- [LISTED RECORDS]

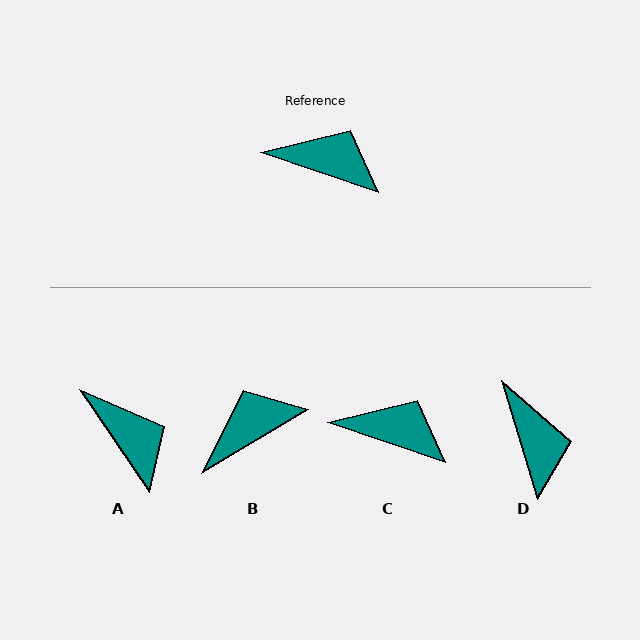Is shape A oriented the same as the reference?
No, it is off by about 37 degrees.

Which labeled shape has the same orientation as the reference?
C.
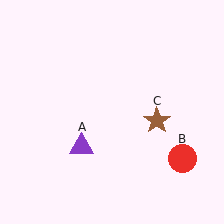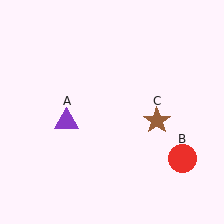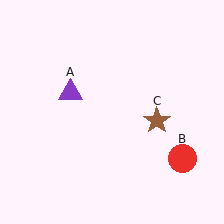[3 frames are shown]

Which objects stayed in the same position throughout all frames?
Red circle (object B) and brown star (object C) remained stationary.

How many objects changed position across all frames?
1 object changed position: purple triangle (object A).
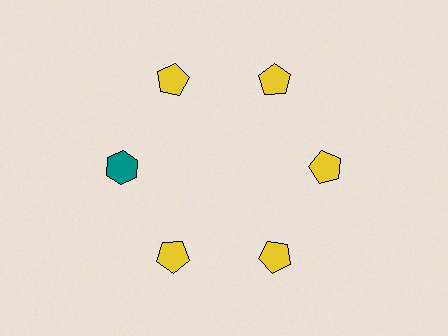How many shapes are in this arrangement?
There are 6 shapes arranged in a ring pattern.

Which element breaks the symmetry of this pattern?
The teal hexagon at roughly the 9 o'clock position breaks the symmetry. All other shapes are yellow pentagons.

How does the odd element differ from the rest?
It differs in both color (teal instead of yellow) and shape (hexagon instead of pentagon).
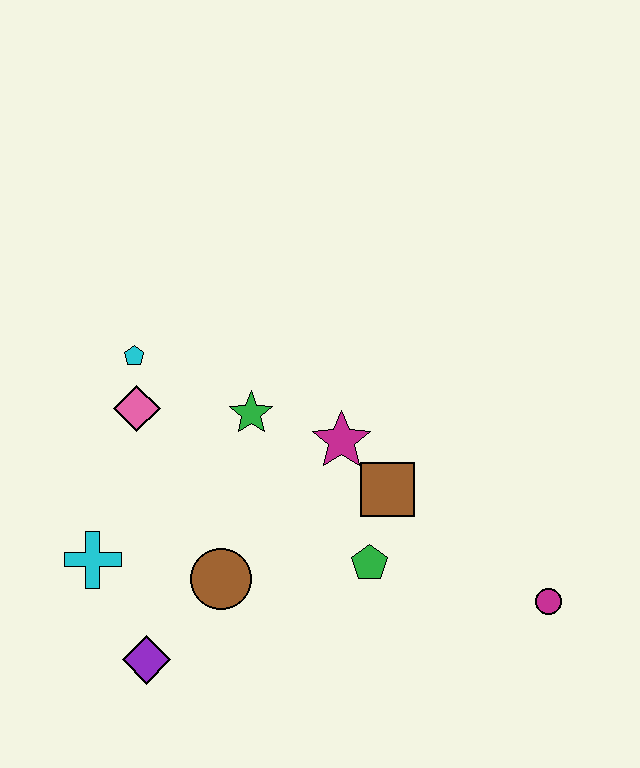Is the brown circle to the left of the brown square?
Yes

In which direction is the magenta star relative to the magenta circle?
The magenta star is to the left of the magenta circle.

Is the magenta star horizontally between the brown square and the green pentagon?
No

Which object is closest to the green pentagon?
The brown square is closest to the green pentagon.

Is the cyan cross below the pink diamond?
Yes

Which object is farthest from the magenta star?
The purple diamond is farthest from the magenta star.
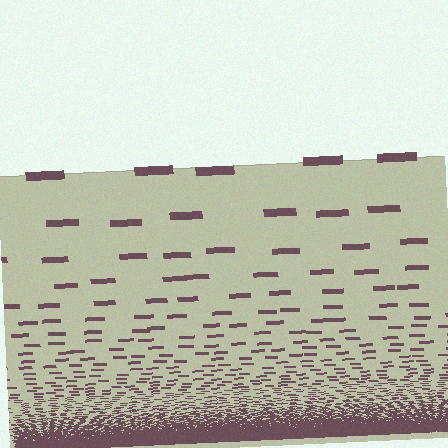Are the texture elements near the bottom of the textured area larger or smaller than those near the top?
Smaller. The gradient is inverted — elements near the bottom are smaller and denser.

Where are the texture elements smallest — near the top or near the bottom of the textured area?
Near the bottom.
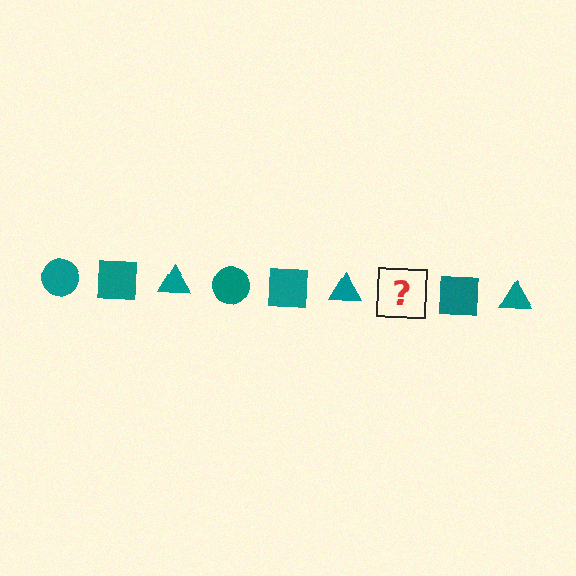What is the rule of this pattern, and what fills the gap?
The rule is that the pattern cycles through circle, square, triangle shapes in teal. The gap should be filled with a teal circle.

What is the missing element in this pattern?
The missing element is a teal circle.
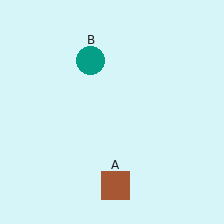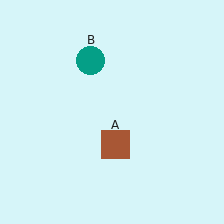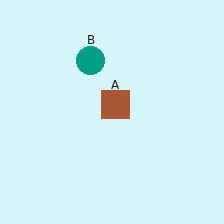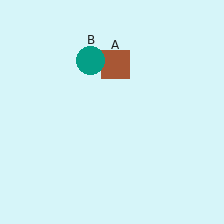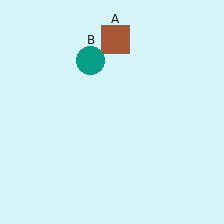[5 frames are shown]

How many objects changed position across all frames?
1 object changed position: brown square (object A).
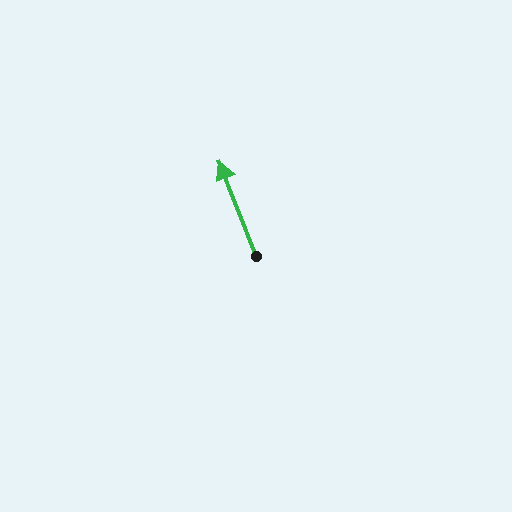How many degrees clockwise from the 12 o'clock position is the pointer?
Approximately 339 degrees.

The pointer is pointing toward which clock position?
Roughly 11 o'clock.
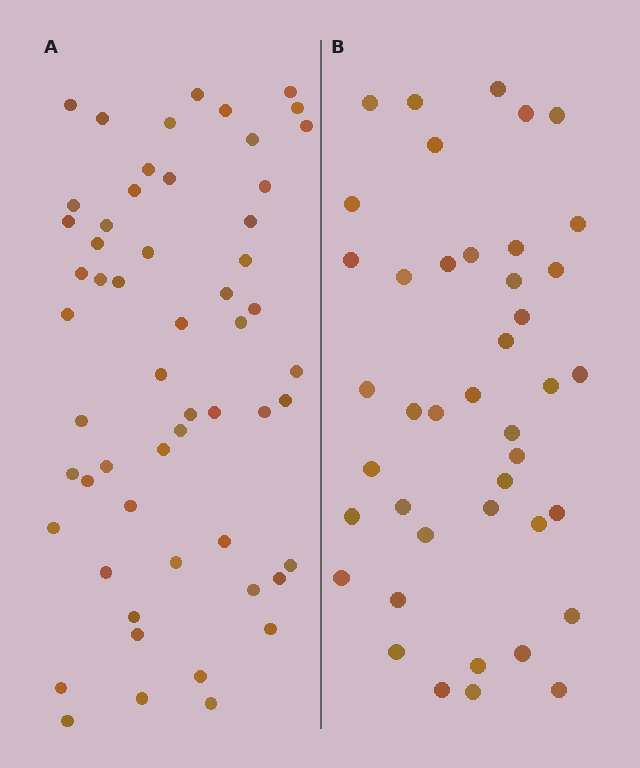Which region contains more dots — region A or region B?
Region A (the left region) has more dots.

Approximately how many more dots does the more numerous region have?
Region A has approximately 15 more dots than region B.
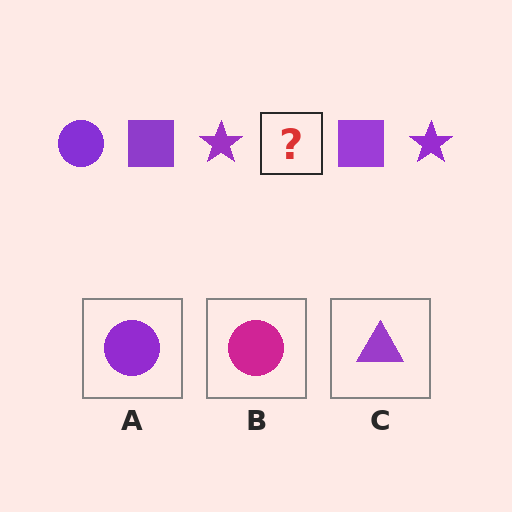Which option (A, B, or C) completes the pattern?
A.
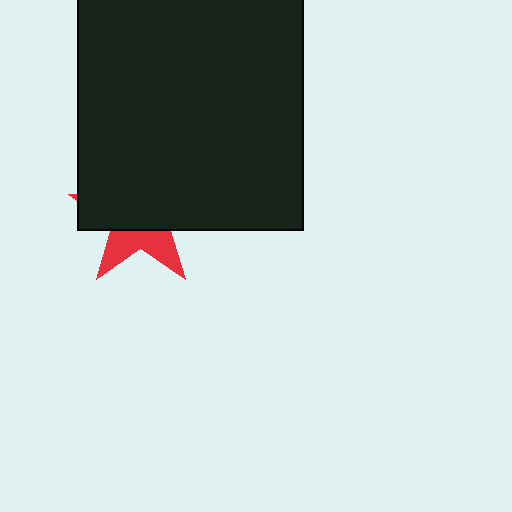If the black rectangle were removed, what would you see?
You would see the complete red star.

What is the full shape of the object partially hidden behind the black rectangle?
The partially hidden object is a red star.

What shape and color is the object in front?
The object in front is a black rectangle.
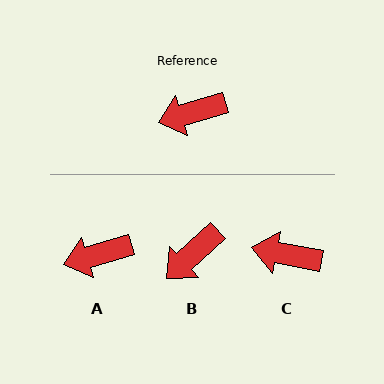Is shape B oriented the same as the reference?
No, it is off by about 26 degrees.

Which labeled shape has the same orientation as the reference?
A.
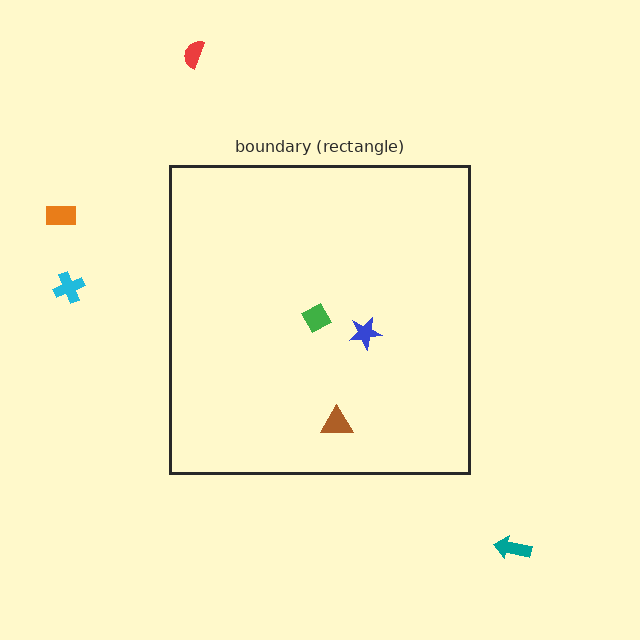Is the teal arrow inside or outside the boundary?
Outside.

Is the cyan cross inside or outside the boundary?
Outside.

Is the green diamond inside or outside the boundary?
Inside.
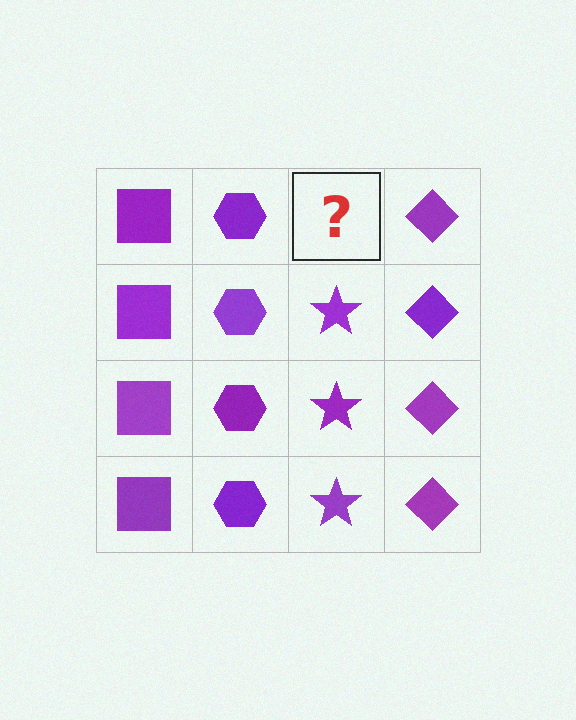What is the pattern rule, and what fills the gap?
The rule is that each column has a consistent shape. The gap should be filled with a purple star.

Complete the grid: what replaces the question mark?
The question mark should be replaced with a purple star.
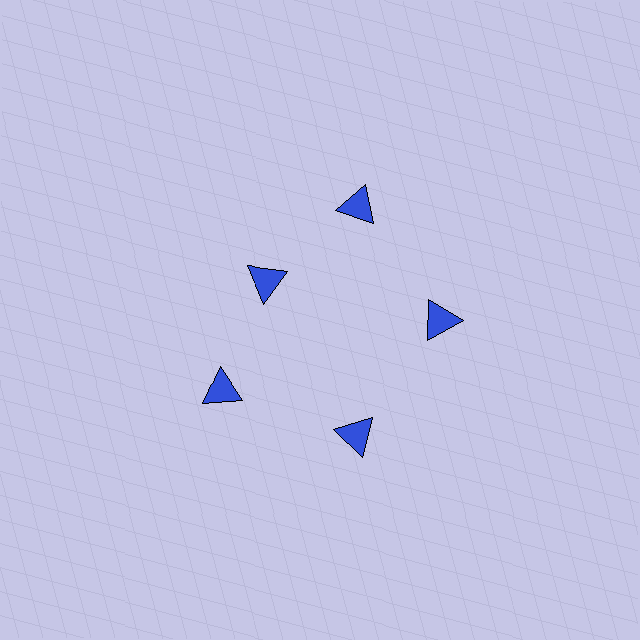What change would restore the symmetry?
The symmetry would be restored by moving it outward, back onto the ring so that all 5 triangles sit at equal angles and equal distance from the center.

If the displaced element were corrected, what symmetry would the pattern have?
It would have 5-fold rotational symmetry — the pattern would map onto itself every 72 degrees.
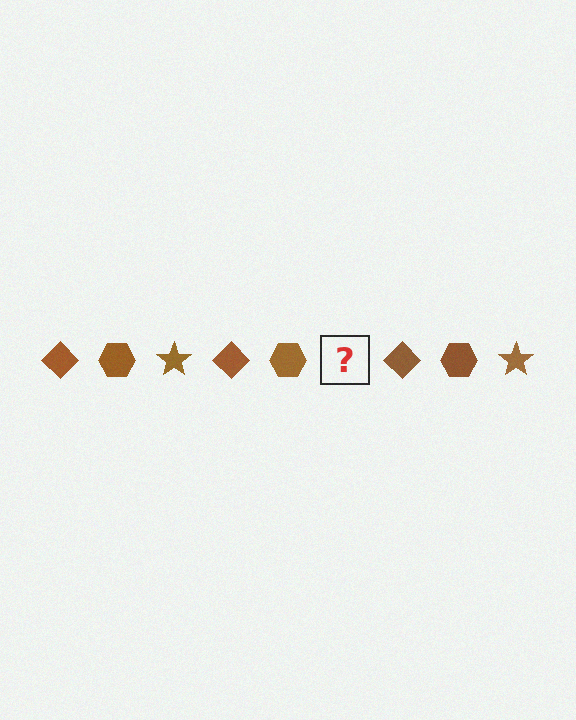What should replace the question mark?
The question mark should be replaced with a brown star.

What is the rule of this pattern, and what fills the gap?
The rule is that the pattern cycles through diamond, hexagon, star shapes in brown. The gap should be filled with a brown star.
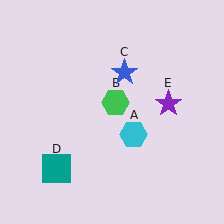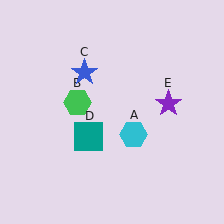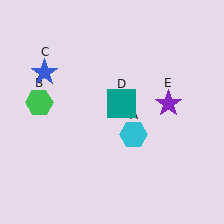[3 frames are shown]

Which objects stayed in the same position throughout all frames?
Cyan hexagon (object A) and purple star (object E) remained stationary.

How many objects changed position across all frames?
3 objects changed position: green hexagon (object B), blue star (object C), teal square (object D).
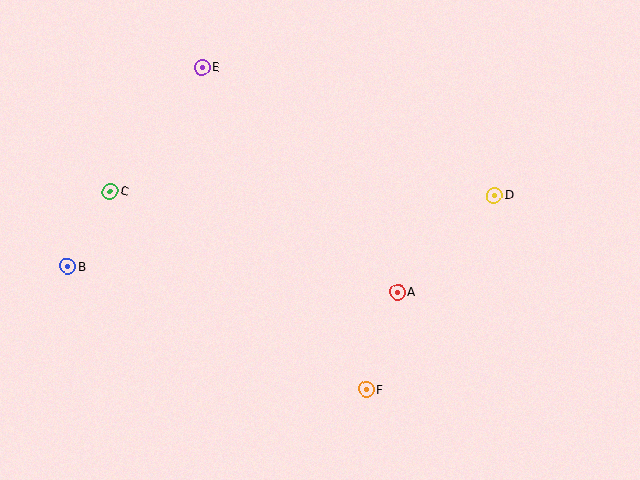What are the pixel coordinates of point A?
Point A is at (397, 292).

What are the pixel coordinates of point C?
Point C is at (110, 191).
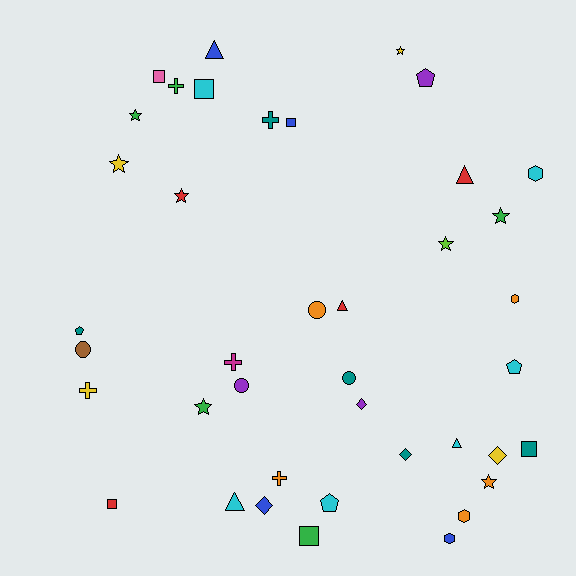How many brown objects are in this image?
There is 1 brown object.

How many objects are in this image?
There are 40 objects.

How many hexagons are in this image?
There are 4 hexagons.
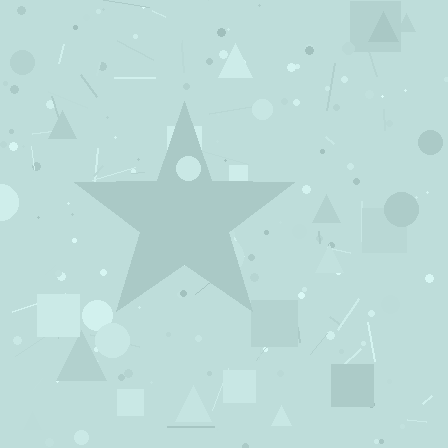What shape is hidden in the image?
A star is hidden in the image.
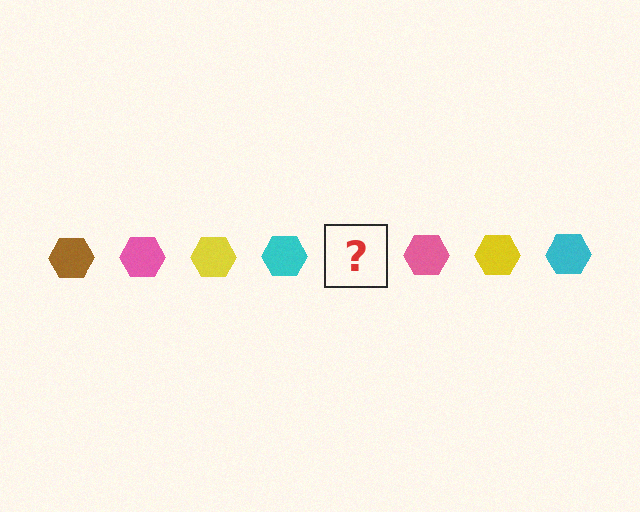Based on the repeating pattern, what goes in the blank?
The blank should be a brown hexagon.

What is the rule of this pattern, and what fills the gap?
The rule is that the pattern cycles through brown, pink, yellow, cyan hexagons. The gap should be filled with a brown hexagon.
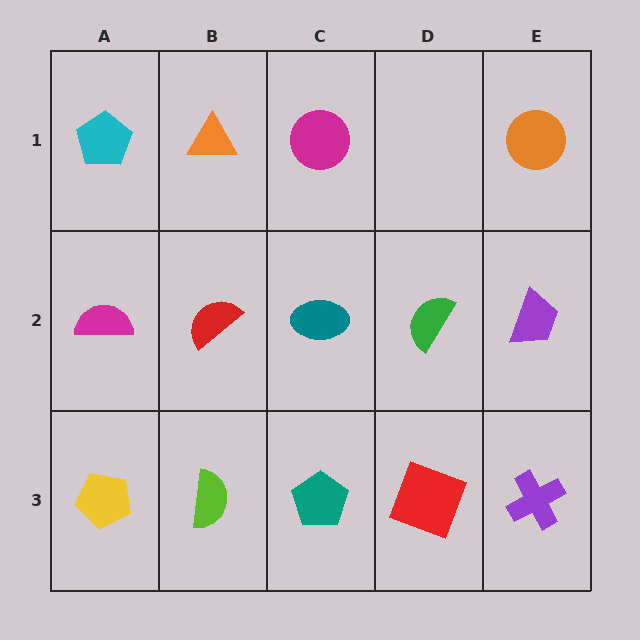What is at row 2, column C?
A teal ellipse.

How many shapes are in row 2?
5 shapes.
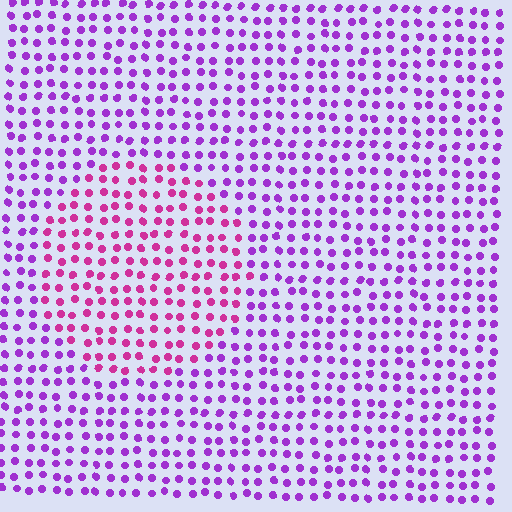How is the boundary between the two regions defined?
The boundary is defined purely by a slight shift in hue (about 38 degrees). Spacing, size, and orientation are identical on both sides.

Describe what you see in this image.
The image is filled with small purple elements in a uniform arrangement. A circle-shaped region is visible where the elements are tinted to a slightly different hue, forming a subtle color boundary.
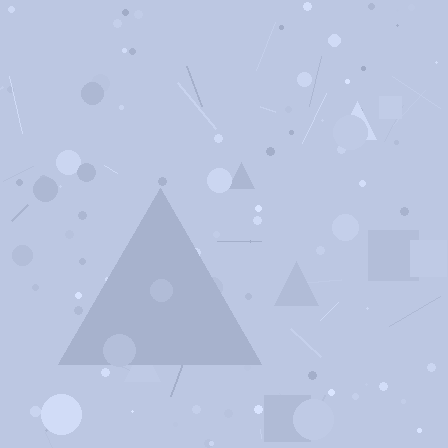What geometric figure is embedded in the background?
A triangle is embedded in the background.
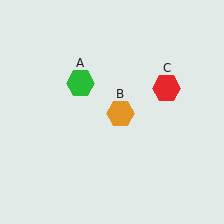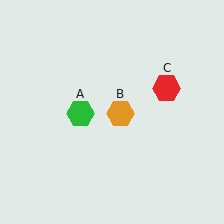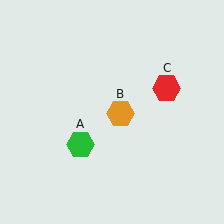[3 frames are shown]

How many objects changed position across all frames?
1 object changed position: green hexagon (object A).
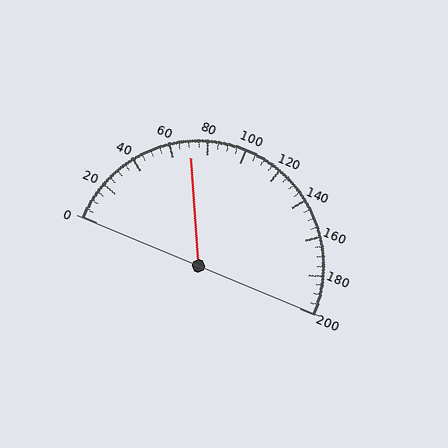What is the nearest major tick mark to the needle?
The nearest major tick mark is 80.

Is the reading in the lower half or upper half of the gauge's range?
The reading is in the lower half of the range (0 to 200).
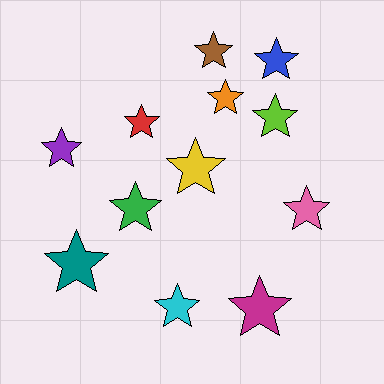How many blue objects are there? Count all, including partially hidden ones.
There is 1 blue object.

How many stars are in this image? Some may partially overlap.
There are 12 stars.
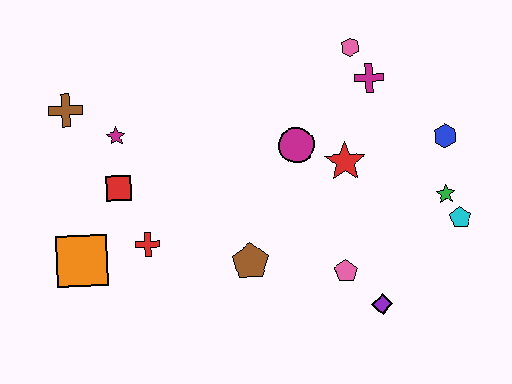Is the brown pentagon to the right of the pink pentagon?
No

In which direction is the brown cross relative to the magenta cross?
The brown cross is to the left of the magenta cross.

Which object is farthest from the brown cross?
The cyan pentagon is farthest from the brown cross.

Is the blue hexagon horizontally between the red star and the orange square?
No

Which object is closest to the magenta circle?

- [GIVEN EXERCISE] Copy each line exactly, from the line containing "In which direction is the brown" down to the last line of the material, and no other lines.

- [TASK ANSWER]
In which direction is the brown cross relative to the magenta cross?
The brown cross is to the left of the magenta cross.

Which object is farthest from the brown cross?
The cyan pentagon is farthest from the brown cross.

Is the blue hexagon horizontally between the red star and the orange square?
No

Which object is closest to the magenta circle?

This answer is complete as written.